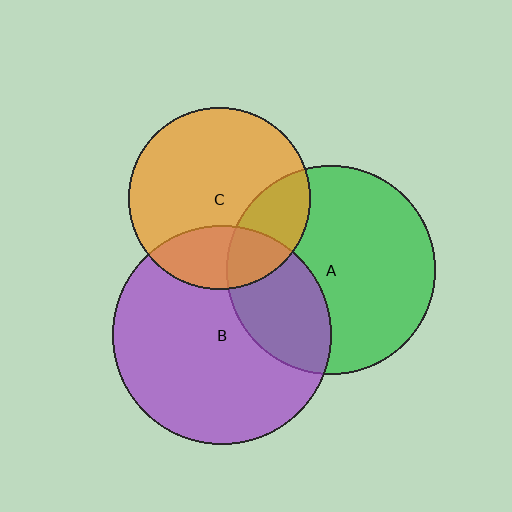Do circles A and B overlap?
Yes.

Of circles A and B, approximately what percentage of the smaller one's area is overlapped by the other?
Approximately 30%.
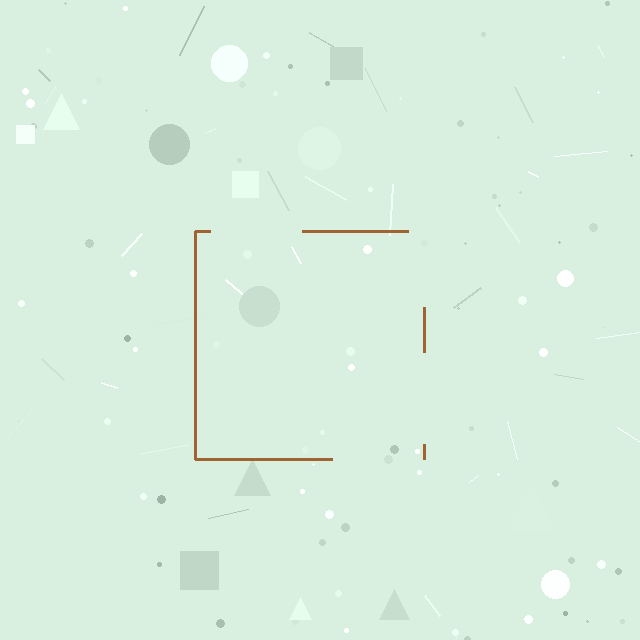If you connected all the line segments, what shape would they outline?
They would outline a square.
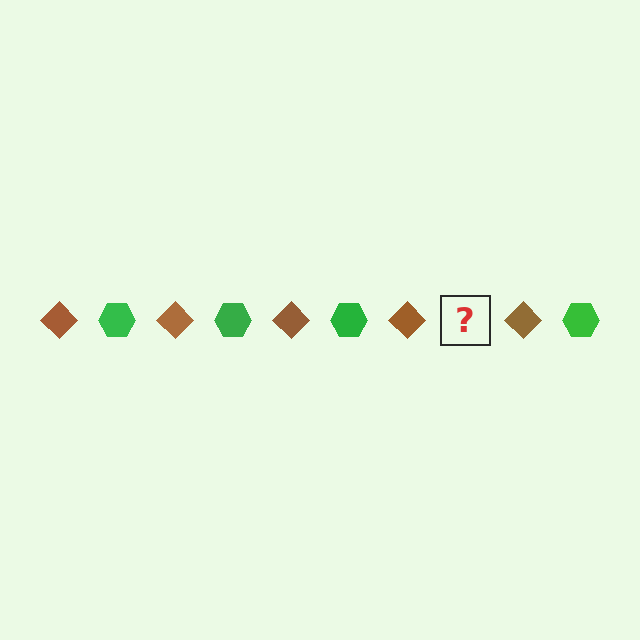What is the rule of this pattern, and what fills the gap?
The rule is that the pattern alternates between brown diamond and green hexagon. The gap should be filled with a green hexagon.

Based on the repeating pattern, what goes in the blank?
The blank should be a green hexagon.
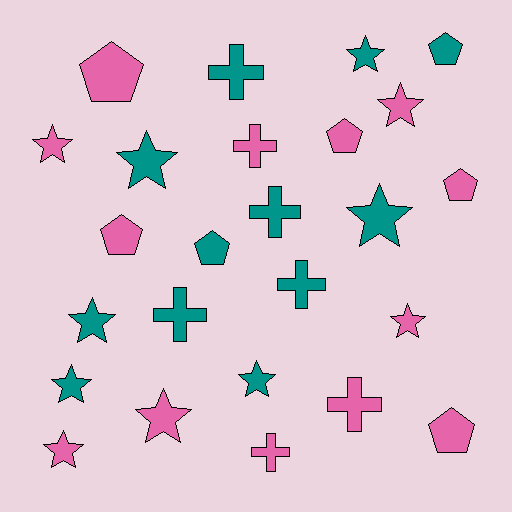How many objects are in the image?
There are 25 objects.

++++++++++++++++++++

### Given task
Transcribe each entry above exactly, apart from the pictures.

### Task result
Do circles A and B overlap?
Yes.

Of circles A and B, approximately what percentage of the smaller one's area is overlapped by the other?
Approximately 30%.
If you connected all the line segments, what shape would they outline?
They would outline a square.
What is the rule of this pattern, and what fills the gap?
The rule is that the pattern alternates between brown diamond and green hexagon. The gap should be filled with a green hexagon.

Based on the repeating pattern, what goes in the blank?
The blank should be a green hexagon.
How many objects are in the image?
There are 25 objects.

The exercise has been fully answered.